§ **WHAT TO PRODUCE**: Without the pictures, set down the records below word for word.

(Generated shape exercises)
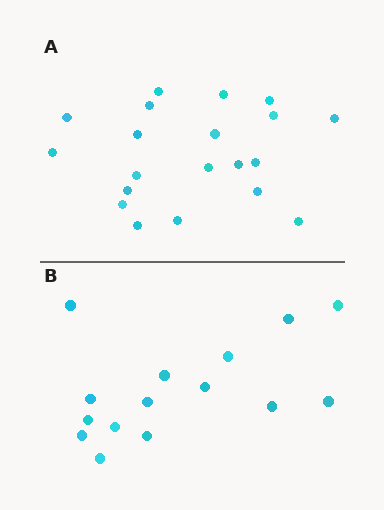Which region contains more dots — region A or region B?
Region A (the top region) has more dots.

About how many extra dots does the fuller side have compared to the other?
Region A has about 5 more dots than region B.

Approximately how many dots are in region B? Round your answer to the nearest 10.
About 20 dots. (The exact count is 15, which rounds to 20.)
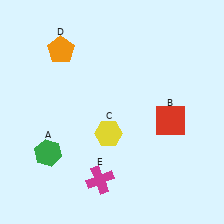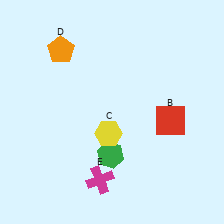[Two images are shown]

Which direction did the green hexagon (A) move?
The green hexagon (A) moved right.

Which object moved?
The green hexagon (A) moved right.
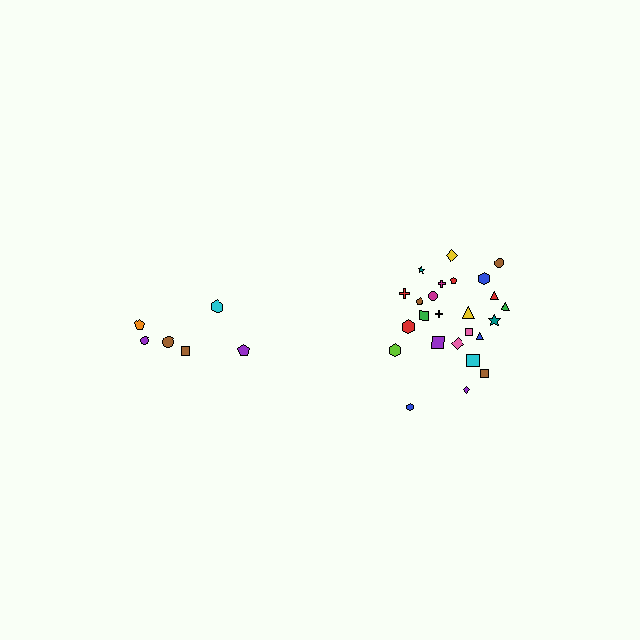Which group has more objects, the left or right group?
The right group.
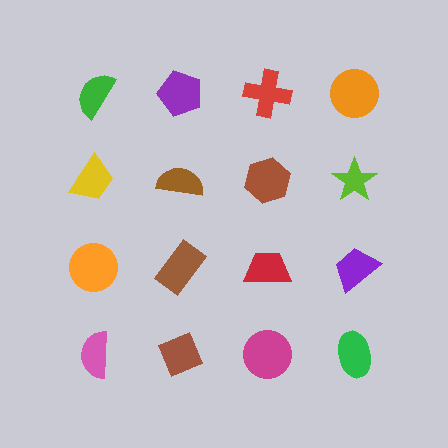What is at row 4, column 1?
A pink semicircle.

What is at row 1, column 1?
A green semicircle.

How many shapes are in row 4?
4 shapes.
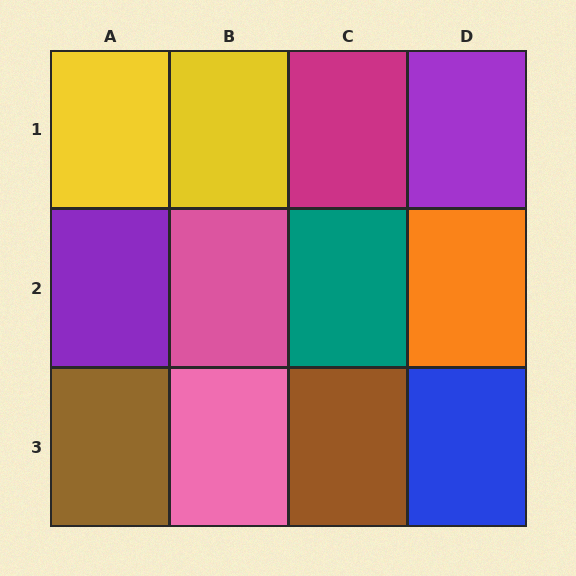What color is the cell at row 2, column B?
Pink.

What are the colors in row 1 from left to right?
Yellow, yellow, magenta, purple.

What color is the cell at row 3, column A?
Brown.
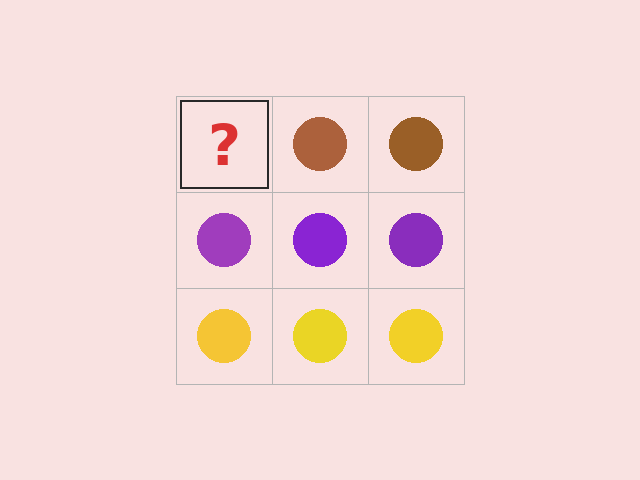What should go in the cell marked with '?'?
The missing cell should contain a brown circle.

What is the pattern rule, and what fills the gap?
The rule is that each row has a consistent color. The gap should be filled with a brown circle.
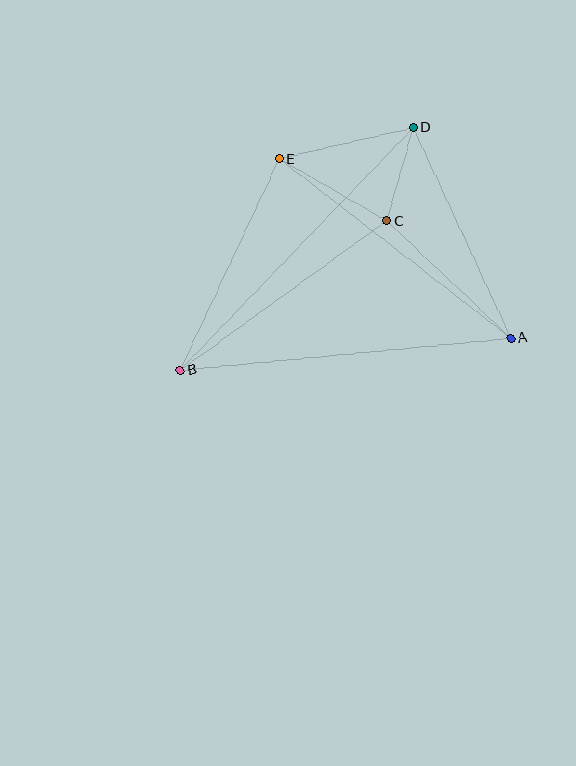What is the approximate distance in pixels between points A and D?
The distance between A and D is approximately 232 pixels.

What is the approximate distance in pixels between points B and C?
The distance between B and C is approximately 255 pixels.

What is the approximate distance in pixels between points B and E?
The distance between B and E is approximately 233 pixels.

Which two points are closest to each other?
Points C and D are closest to each other.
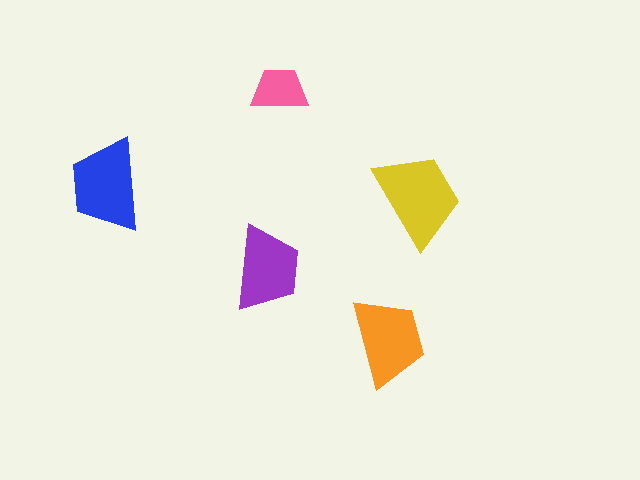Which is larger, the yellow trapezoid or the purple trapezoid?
The yellow one.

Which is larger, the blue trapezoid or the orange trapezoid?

§ **ANSWER FOR THE TASK**:
Which region contains more dots — region A or region B?
Region A (the top region) has more dots.

About how many extra dots does the fuller side have compared to the other?
Region A has about 5 more dots than region B.

Approximately how many dots are in region B? Round your answer to the nearest 10.
About 20 dots. (The exact count is 15, which rounds to 20.)
[Two images are shown]

Which direction did the green hexagon (A) move?
The green hexagon (A) moved right.

Which object moved?
The green hexagon (A) moved right.
Which group has more objects, the left or right group?
The right group.
What is at row 4, column 1?
A pink semicircle.

What is at row 1, column 1?
A green semicircle.

How many shapes are in row 4?
4 shapes.
What color is the cell at row 2, column B?
Pink.

What are the colors in row 1 from left to right?
Yellow, yellow, magenta, purple.

What color is the cell at row 3, column A?
Brown.
What should go in the cell marked with '?'?
The missing cell should contain a brown circle.

What is the pattern rule, and what fills the gap?
The rule is that each row has a consistent color. The gap should be filled with a brown circle.
What is the approximate distance in pixels between points A and D?
The distance between A and D is approximately 232 pixels.

What is the approximate distance in pixels between points B and C?
The distance between B and C is approximately 255 pixels.

What is the approximate distance in pixels between points B and E?
The distance between B and E is approximately 233 pixels.

Which two points are closest to each other?
Points C and D are closest to each other.
Which is larger, the yellow trapezoid or the purple trapezoid?
The yellow one.

Which is larger, the blue trapezoid or the orange trapezoid?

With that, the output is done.